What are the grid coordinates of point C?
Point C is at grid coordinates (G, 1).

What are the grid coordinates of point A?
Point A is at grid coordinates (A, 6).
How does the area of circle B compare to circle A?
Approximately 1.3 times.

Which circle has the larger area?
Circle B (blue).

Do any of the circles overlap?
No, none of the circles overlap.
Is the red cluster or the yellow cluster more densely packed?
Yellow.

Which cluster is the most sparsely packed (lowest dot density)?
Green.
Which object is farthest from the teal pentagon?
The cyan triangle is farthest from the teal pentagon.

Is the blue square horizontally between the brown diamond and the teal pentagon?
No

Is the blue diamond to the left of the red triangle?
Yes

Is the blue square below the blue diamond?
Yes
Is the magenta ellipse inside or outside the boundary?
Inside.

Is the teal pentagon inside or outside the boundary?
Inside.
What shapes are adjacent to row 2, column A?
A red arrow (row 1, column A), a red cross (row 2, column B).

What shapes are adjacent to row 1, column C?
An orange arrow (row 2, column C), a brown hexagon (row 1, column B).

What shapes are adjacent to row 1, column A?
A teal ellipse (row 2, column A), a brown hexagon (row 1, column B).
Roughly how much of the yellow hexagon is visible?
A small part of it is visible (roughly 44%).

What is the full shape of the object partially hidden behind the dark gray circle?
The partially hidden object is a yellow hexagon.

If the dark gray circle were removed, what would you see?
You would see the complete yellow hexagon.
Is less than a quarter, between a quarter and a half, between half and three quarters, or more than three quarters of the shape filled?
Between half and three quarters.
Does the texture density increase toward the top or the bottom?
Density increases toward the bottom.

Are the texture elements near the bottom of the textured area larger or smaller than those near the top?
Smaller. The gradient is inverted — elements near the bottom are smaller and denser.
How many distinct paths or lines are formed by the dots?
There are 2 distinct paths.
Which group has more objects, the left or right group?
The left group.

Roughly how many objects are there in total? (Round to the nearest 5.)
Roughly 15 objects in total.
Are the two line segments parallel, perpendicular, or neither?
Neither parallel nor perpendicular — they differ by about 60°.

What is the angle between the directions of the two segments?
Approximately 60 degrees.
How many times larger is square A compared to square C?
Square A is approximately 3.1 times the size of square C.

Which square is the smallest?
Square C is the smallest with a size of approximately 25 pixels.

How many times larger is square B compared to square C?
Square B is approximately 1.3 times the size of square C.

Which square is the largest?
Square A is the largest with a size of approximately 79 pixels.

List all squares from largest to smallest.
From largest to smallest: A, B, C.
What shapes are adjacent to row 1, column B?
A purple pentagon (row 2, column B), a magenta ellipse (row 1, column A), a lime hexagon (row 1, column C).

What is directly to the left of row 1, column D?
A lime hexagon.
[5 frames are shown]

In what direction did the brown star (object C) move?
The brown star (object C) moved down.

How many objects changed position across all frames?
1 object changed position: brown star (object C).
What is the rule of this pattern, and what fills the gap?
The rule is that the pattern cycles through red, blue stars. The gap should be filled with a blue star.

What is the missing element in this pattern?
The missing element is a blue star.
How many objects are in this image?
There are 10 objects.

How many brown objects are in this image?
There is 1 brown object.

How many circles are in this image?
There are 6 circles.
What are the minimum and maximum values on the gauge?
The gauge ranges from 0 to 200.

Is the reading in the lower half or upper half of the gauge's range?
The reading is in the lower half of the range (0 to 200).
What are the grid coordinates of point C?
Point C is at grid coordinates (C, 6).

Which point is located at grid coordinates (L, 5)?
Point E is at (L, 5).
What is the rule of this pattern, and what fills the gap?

→ **Given problem**
Copy out each line above, character for character.

→ **Exercise result**
What are the grid coordinates of point C?
Point C is at grid coordinates (G, 1).

What are the grid coordinates of point A?
Point A is at grid coordinates (A, 6).
How does the area of circle B compare to circle A?
Approximately 1.3 times.

Which circle has the larger area?
Circle B (blue).

Do any of the circles overlap?
No, none of the circles overlap.
Is the red cluster or the yellow cluster more densely packed?
Yellow.

Which cluster is the most sparsely packed (lowest dot density)?
Green.
Which object is farthest from the teal pentagon?
The cyan triangle is farthest from the teal pentagon.

Is the blue square horizontally between the brown diamond and the teal pentagon?
No

Is the blue diamond to the left of the red triangle?
Yes

Is the blue square below the blue diamond?
Yes
Is the magenta ellipse inside or outside the boundary?
Inside.

Is the teal pentagon inside or outside the boundary?
Inside.
What shapes are adjacent to row 2, column A?
A red arrow (row 1, column A), a red cross (row 2, column B).

What shapes are adjacent to row 1, column C?
An orange arrow (row 2, column C), a brown hexagon (row 1, column B).

What shapes are adjacent to row 1, column A?
A teal ellipse (row 2, column A), a brown hexagon (row 1, column B).
Roughly how much of the yellow hexagon is visible?
A small part of it is visible (roughly 44%).

What is the full shape of the object partially hidden behind the dark gray circle?
The partially hidden object is a yellow hexagon.

If the dark gray circle were removed, what would you see?
You would see the complete yellow hexagon.
Is less than a quarter, between a quarter and a half, between half and three quarters, or more than three quarters of the shape filled?
Between half and three quarters.
Does the texture density increase toward the top or the bottom?
Density increases toward the bottom.

Are the texture elements near the bottom of the textured area larger or smaller than those near the top?
Smaller. The gradient is inverted — elements near the bottom are smaller and denser.
How many distinct paths or lines are formed by the dots?
There are 2 distinct paths.
Which group has more objects, the left or right group?
The left group.

Roughly how many objects are there in total? (Round to the nearest 5.)
Roughly 15 objects in total.
Are the two line segments parallel, perpendicular, or neither?
Neither parallel nor perpendicular — they differ by about 60°.

What is the angle between the directions of the two segments?
Approximately 60 degrees.
How many times larger is square A compared to square C?
Square A is approximately 3.1 times the size of square C.

Which square is the smallest?
Square C is the smallest with a size of approximately 25 pixels.

How many times larger is square B compared to square C?
Square B is approximately 1.3 times the size of square C.

Which square is the largest?
Square A is the largest with a size of approximately 79 pixels.

List all squares from largest to smallest.
From largest to smallest: A, B, C.
What shapes are adjacent to row 1, column B?
A purple pentagon (row 2, column B), a magenta ellipse (row 1, column A), a lime hexagon (row 1, column C).

What is directly to the left of row 1, column D?
A lime hexagon.
[5 frames are shown]

In what direction did the brown star (object C) move?
The brown star (object C) moved down.

How many objects changed position across all frames?
1 object changed position: brown star (object C).
What is the rule of this pattern, and what fills the gap?
The rule is that the pattern cycles through red, blue stars. The gap should be filled with a blue star.

What is the missing element in this pattern?
The missing element is a blue star.
How many objects are in this image?
There are 10 objects.

How many brown objects are in this image?
There is 1 brown object.

How many circles are in this image?
There are 6 circles.
What are the minimum and maximum values on the gauge?
The gauge ranges from 0 to 200.

Is the reading in the lower half or upper half of the gauge's range?
The reading is in the lower half of the range (0 to 200).
What are the grid coordinates of point C?
Point C is at grid coordinates (C, 6).

Which point is located at grid coordinates (L, 5)?
Point E is at (L, 5).
What is the rule of this pattern, and what fills the gap?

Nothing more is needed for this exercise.